Problem to solve
Below is a block of records; reproduce all of them exactly and leave out any pictures.

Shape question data
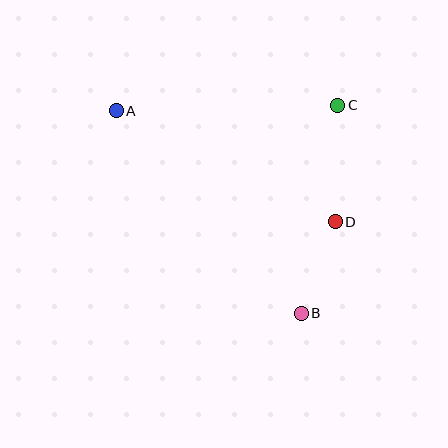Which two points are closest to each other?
Points B and D are closest to each other.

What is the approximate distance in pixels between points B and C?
The distance between B and C is approximately 211 pixels.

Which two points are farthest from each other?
Points A and B are farthest from each other.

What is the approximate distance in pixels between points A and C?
The distance between A and C is approximately 221 pixels.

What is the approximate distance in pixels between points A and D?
The distance between A and D is approximately 246 pixels.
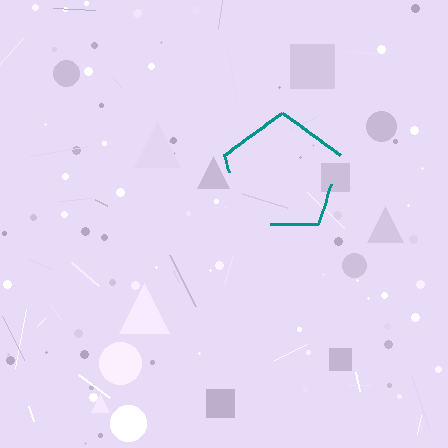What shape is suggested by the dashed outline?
The dashed outline suggests a pentagon.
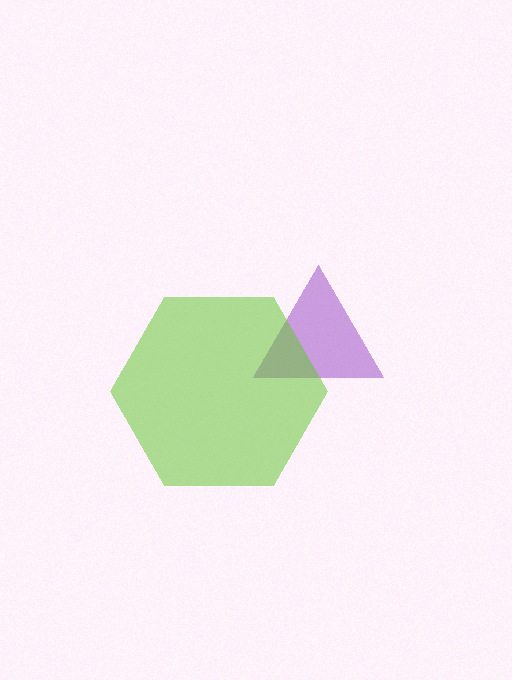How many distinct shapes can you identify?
There are 2 distinct shapes: a purple triangle, a lime hexagon.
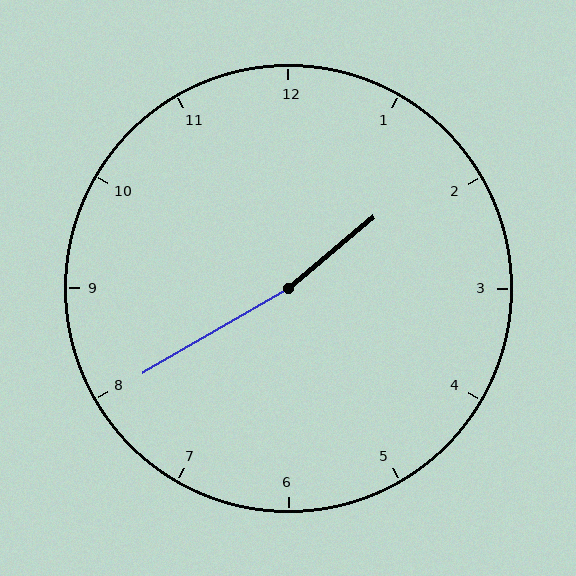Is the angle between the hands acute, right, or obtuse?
It is obtuse.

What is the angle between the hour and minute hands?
Approximately 170 degrees.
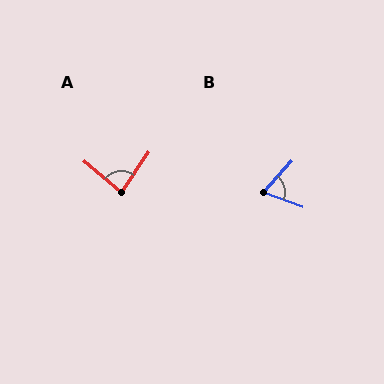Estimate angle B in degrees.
Approximately 69 degrees.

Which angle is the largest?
A, at approximately 84 degrees.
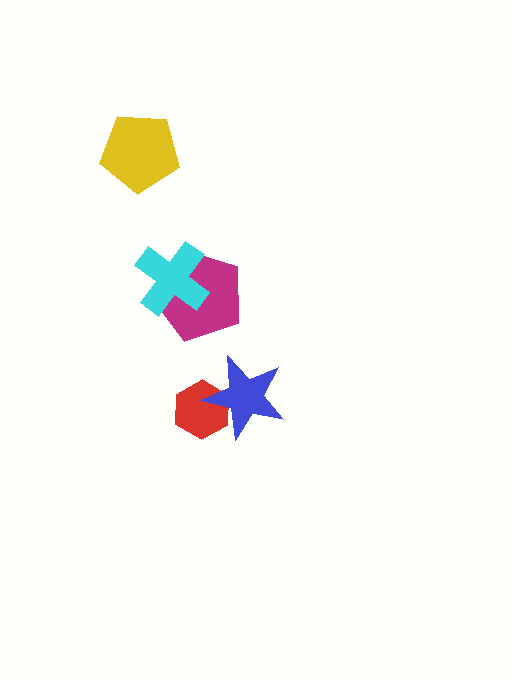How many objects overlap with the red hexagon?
1 object overlaps with the red hexagon.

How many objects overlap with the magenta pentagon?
1 object overlaps with the magenta pentagon.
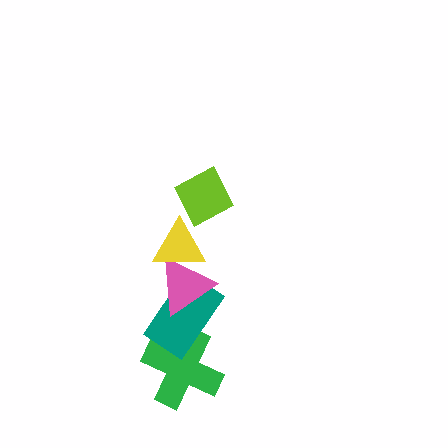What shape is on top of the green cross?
The teal rectangle is on top of the green cross.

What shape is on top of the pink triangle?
The yellow triangle is on top of the pink triangle.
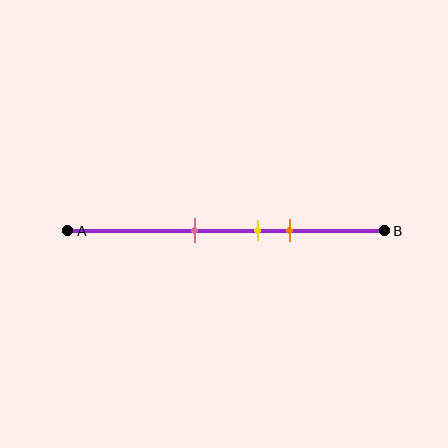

Exercise result
Which two points are closest to each other?
Points B and D are closest to each other.

What is the approximate distance in pixels between points B and C?
The distance between B and C is approximately 211 pixels.

Which two points are farthest from each other?
Points A and B are farthest from each other.

What is the approximate distance in pixels between points A and C?
The distance between A and C is approximately 221 pixels.

What is the approximate distance in pixels between points A and D?
The distance between A and D is approximately 246 pixels.
What shape is suggested by the dashed outline?
The dashed outline suggests a pentagon.
How many distinct shapes can you identify?
There are 2 distinct shapes: a purple triangle, a lime hexagon.
Is the angle between the hands acute, right, or obtuse?
It is obtuse.

What is the angle between the hour and minute hands?
Approximately 170 degrees.
Estimate angle B in degrees.
Approximately 69 degrees.

Which angle is the largest?
A, at approximately 84 degrees.
How many objects overlap with the red hexagon?
1 object overlaps with the red hexagon.

How many objects overlap with the magenta pentagon?
1 object overlaps with the magenta pentagon.
What shape is on top of the green cross?
The teal rectangle is on top of the green cross.

What shape is on top of the pink triangle?
The yellow triangle is on top of the pink triangle.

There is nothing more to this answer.